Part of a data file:
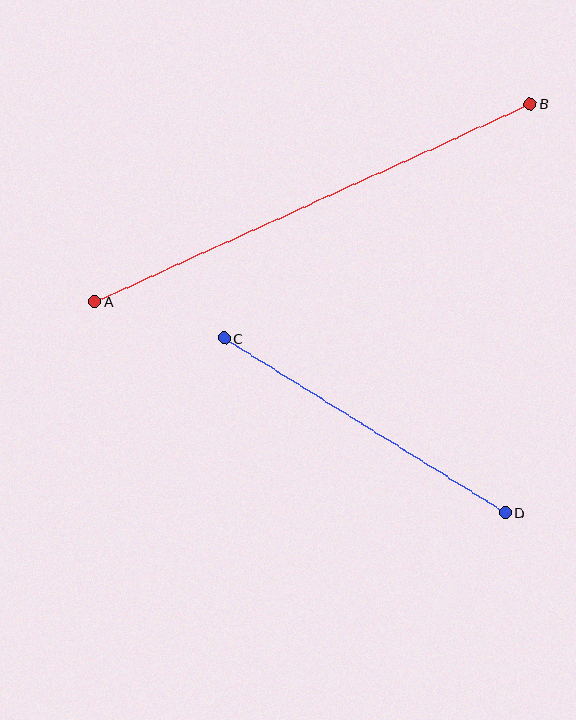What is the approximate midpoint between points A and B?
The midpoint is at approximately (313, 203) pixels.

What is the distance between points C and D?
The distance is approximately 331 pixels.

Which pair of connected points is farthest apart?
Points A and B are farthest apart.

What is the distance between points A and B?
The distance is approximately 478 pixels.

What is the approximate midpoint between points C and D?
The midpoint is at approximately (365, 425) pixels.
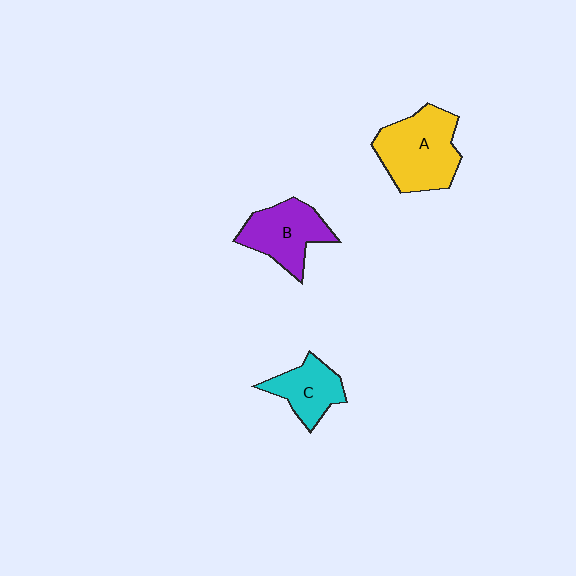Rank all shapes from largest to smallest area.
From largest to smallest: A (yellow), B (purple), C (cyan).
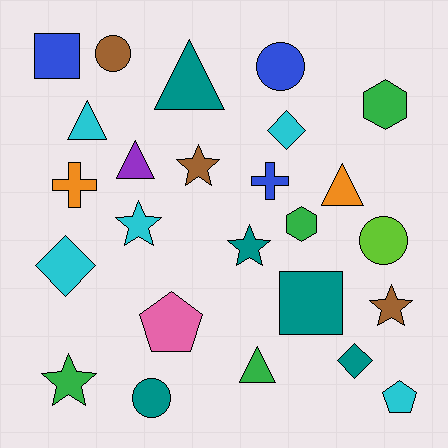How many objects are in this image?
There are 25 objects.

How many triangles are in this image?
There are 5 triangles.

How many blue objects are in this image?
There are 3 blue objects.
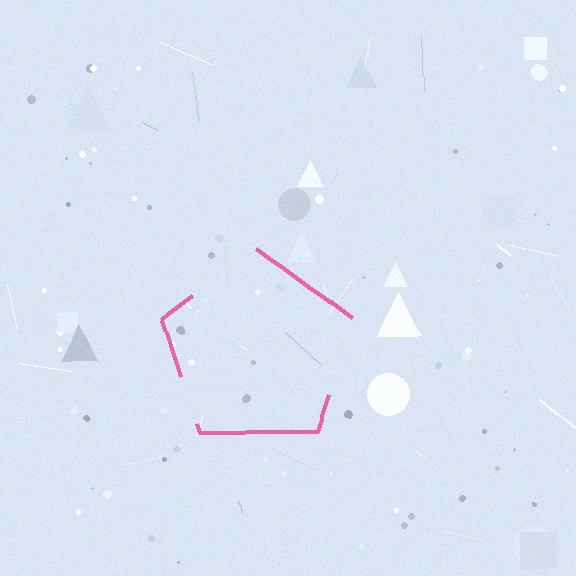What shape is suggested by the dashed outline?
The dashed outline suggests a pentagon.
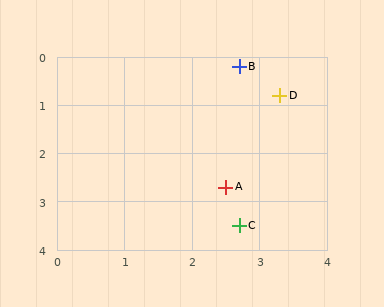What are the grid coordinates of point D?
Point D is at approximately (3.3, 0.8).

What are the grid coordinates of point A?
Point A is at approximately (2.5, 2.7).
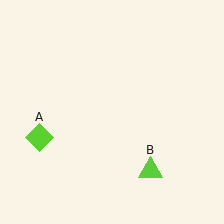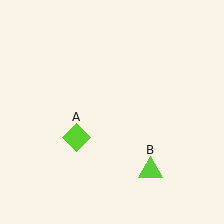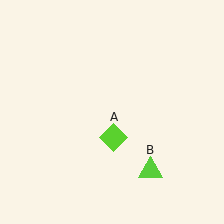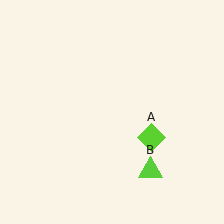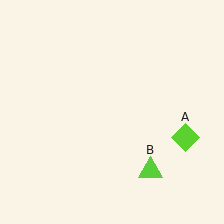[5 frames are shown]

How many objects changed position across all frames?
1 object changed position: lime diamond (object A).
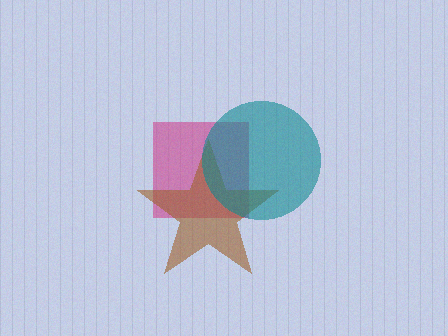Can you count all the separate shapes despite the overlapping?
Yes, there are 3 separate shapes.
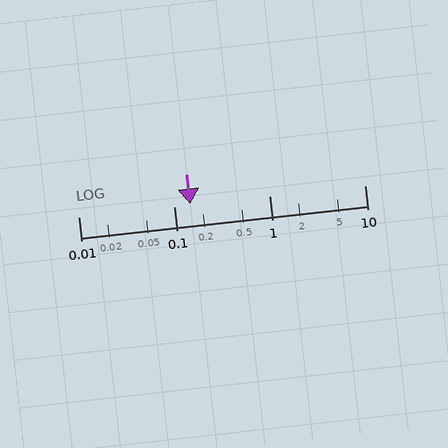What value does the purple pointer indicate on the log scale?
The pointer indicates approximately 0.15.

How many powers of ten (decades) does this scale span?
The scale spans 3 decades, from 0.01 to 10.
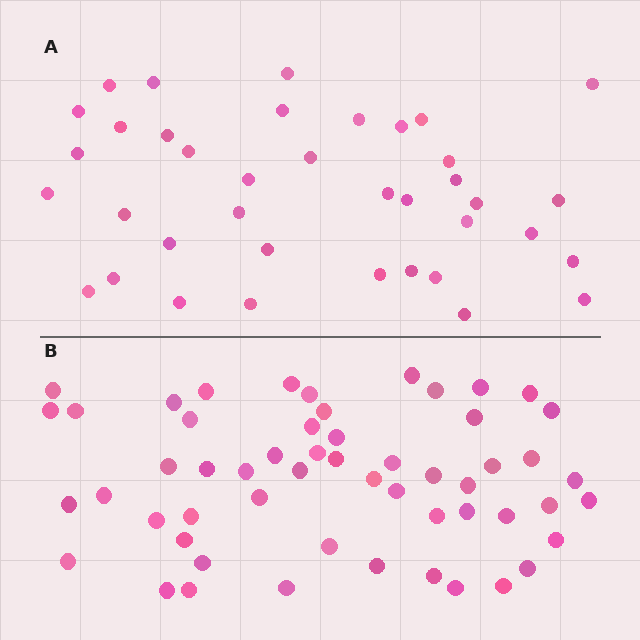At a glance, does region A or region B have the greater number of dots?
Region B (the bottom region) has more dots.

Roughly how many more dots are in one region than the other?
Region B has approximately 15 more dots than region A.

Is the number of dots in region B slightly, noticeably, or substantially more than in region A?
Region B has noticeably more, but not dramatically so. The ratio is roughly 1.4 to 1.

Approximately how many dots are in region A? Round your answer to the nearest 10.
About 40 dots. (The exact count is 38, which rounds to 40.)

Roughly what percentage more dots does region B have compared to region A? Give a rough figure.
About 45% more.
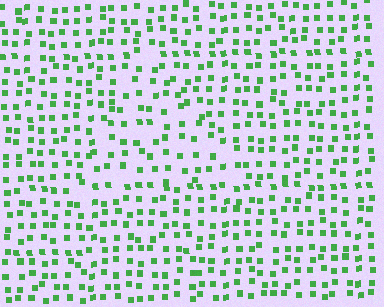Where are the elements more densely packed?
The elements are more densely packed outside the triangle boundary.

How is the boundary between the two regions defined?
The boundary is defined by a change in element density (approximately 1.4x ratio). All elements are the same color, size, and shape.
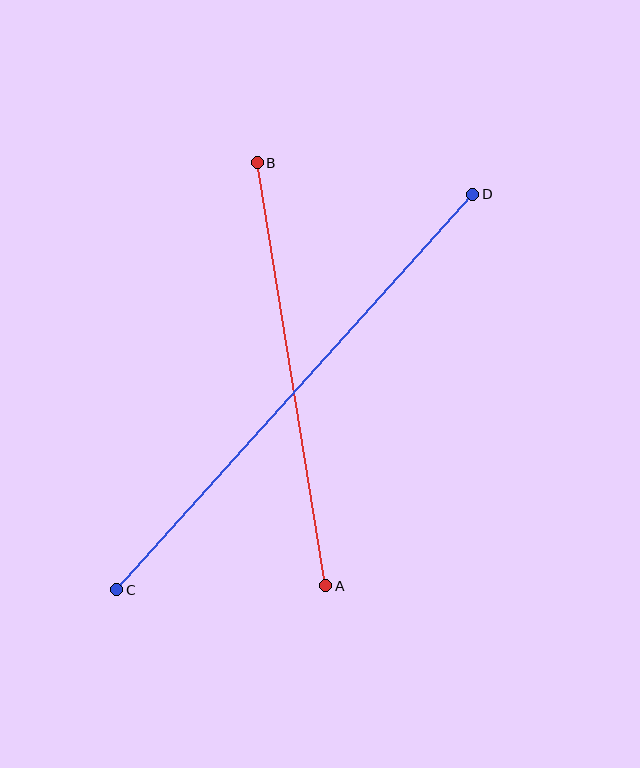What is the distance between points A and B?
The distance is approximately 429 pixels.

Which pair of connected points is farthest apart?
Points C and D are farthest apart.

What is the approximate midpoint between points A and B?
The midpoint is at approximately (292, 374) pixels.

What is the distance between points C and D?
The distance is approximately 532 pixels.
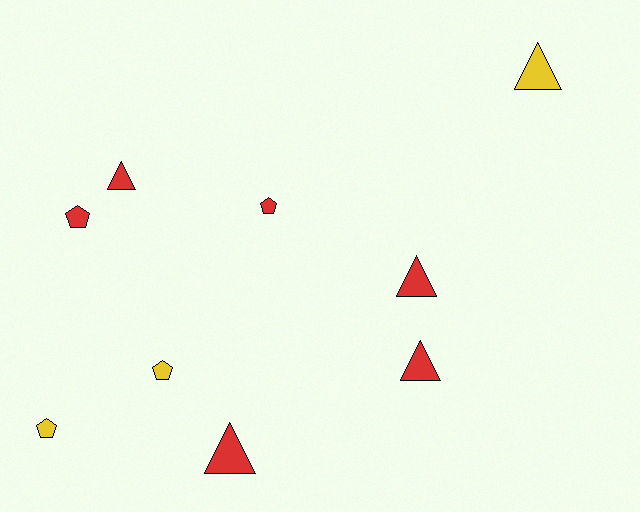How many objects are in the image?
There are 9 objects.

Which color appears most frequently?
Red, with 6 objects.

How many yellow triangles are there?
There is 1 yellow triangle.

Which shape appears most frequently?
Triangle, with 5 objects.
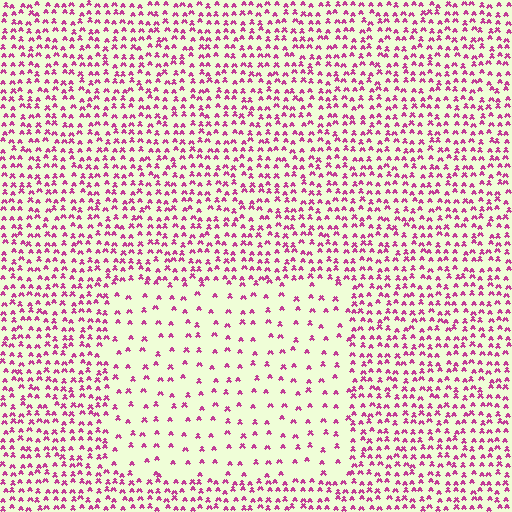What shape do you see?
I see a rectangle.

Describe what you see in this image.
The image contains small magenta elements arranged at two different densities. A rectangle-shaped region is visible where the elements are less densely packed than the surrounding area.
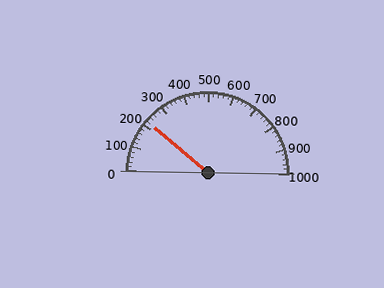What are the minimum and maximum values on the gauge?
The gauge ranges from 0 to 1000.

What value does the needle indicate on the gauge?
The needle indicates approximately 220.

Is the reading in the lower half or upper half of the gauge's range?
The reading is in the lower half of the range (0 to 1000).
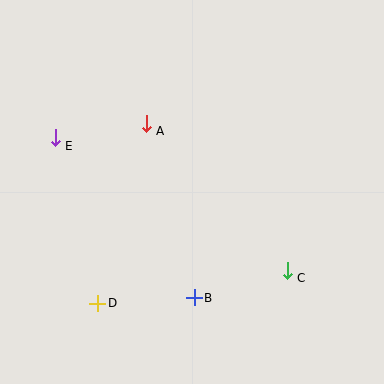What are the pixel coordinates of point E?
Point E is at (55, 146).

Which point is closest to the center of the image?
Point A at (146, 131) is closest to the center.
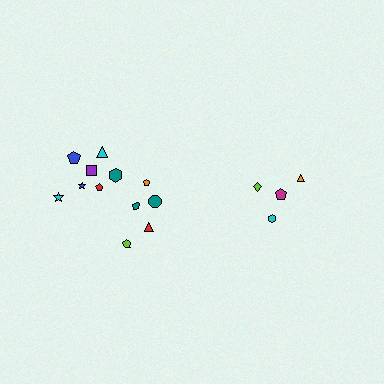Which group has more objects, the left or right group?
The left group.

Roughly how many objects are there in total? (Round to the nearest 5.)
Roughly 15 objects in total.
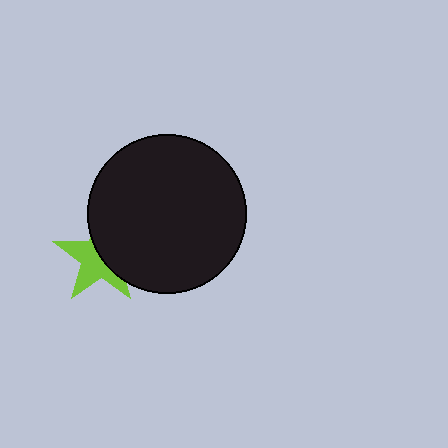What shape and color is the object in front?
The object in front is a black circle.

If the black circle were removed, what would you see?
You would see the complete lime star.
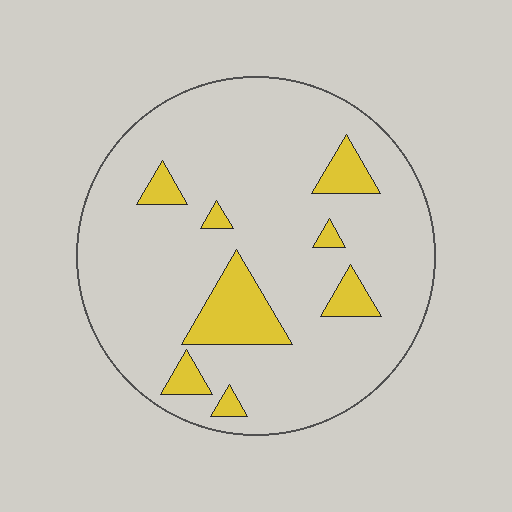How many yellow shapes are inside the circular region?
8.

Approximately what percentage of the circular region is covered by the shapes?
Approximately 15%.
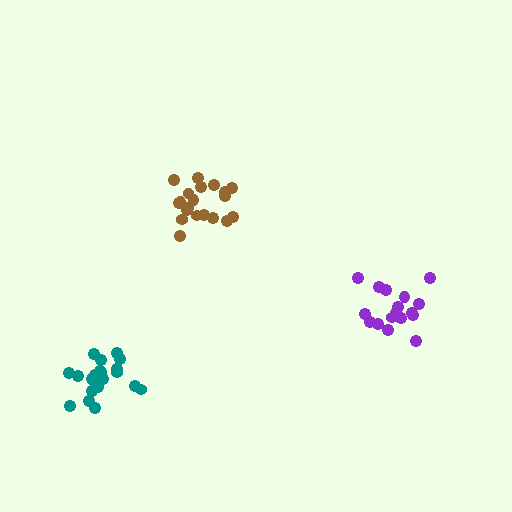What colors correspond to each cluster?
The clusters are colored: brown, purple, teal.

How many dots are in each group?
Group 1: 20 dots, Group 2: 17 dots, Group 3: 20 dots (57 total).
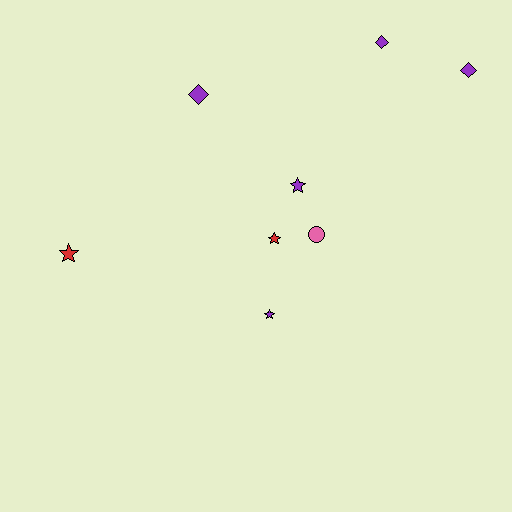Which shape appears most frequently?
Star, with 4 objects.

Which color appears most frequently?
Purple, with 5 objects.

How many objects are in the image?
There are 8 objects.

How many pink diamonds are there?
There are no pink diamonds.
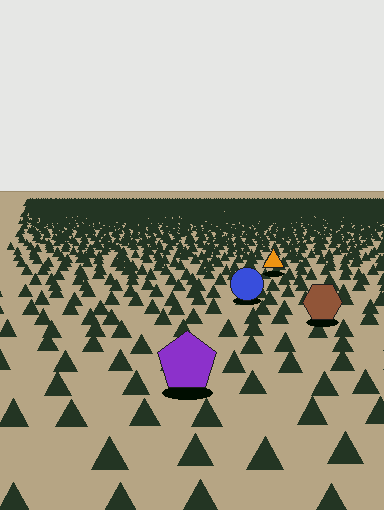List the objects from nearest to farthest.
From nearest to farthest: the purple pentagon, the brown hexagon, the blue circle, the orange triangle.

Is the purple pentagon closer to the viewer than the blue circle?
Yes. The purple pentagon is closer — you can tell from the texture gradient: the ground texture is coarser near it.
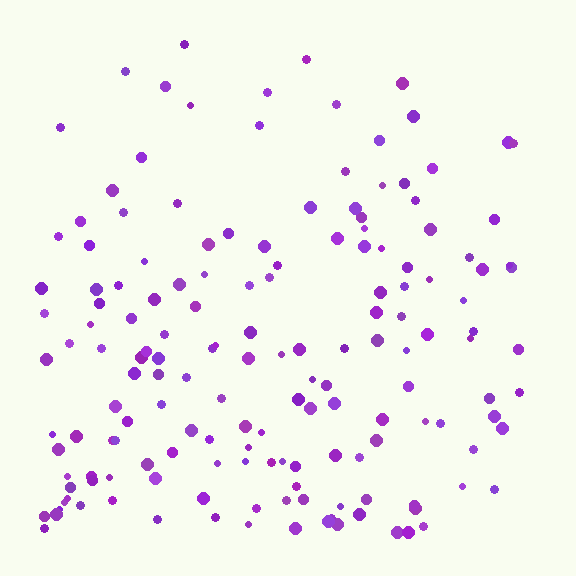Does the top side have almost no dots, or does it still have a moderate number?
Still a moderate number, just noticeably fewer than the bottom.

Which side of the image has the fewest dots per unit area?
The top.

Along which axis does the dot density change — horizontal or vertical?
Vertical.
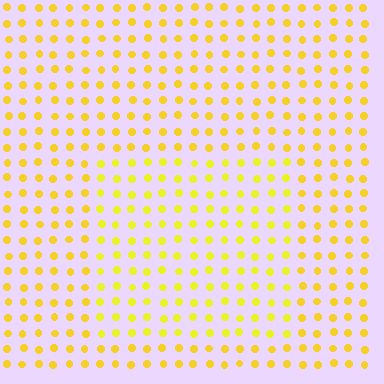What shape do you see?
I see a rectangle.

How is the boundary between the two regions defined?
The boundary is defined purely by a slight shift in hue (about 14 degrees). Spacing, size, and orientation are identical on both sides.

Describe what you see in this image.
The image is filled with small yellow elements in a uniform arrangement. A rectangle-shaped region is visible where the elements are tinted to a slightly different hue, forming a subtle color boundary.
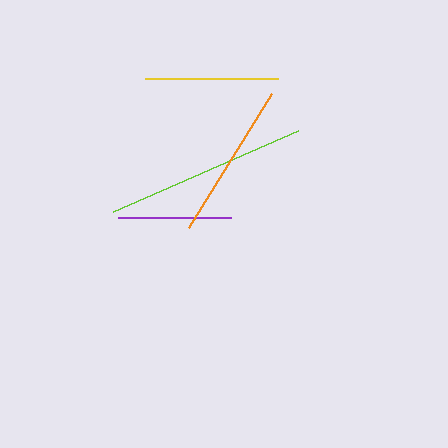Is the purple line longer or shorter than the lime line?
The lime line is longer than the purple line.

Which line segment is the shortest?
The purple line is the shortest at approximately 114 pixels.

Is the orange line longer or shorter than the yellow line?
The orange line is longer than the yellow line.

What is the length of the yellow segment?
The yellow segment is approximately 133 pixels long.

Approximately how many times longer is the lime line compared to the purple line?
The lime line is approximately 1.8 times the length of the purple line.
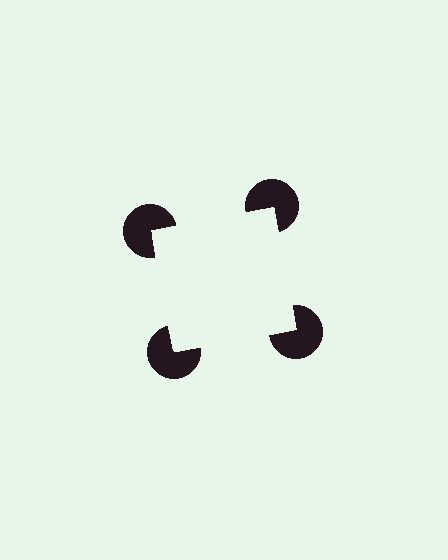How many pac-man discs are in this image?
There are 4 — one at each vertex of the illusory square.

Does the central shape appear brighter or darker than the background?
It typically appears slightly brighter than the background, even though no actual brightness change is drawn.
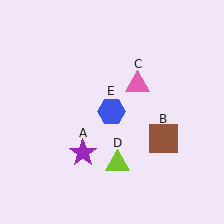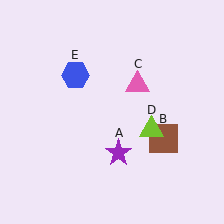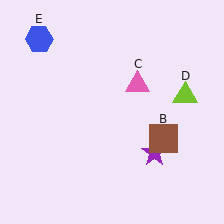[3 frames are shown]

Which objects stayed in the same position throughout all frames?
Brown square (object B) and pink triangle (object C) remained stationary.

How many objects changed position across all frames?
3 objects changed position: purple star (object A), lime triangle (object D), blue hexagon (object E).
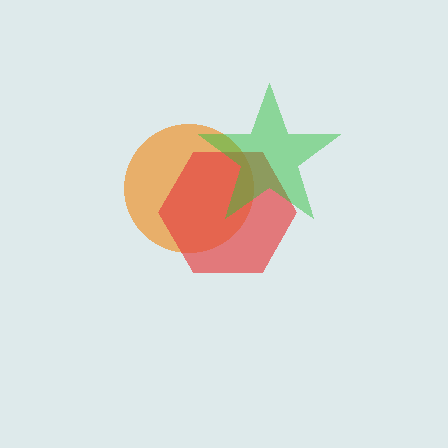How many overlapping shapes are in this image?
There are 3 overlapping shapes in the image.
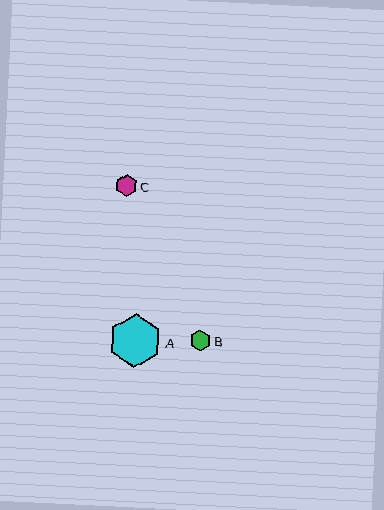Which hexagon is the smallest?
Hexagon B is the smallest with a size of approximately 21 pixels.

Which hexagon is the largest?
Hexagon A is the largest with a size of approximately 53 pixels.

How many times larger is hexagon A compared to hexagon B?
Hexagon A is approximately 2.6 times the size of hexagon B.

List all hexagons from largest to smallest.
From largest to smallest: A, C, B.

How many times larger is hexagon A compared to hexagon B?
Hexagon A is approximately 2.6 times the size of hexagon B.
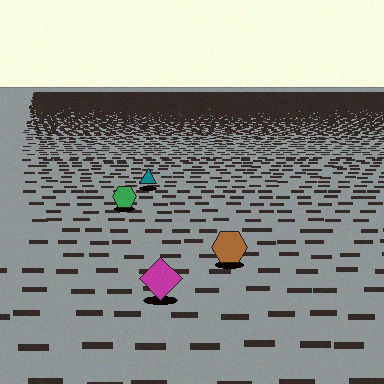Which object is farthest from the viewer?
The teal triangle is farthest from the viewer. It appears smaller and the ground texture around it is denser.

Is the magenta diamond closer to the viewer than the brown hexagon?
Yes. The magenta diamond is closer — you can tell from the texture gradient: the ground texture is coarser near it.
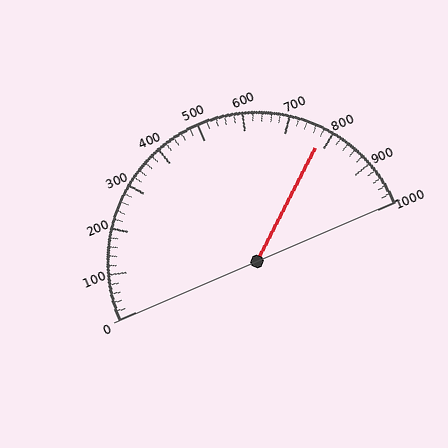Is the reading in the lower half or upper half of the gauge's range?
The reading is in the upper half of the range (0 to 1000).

Request:
Repeat the lines above, starting at the first and stopping after the line that holds "[5 frames are shown]", with the pictures left out.

Result of this task:
What is the approximate midpoint between points A and B?
The midpoint is at approximately (313, 203) pixels.

What is the distance between points C and D?
The distance is approximately 331 pixels.

Which pair of connected points is farthest apart?
Points A and B are farthest apart.

What is the distance between points A and B?
The distance is approximately 478 pixels.

What is the approximate midpoint between points C and D?
The midpoint is at approximately (365, 425) pixels.
Rank all shapes from largest to smallest area.
From largest to smallest: A (yellow), B (purple), C (cyan).
How many objects are in this image?
There are 25 objects.

How many triangles are in this image?
There are 5 triangles.

How many blue objects are in this image?
There are 3 blue objects.
What shape is suggested by the dashed outline?
The dashed outline suggests a pentagon.
What are the grid coordinates of point D?
Point D is at approximately (3.3, 0.8).

What are the grid coordinates of point A?
Point A is at approximately (2.5, 2.7).
[5 frames are shown]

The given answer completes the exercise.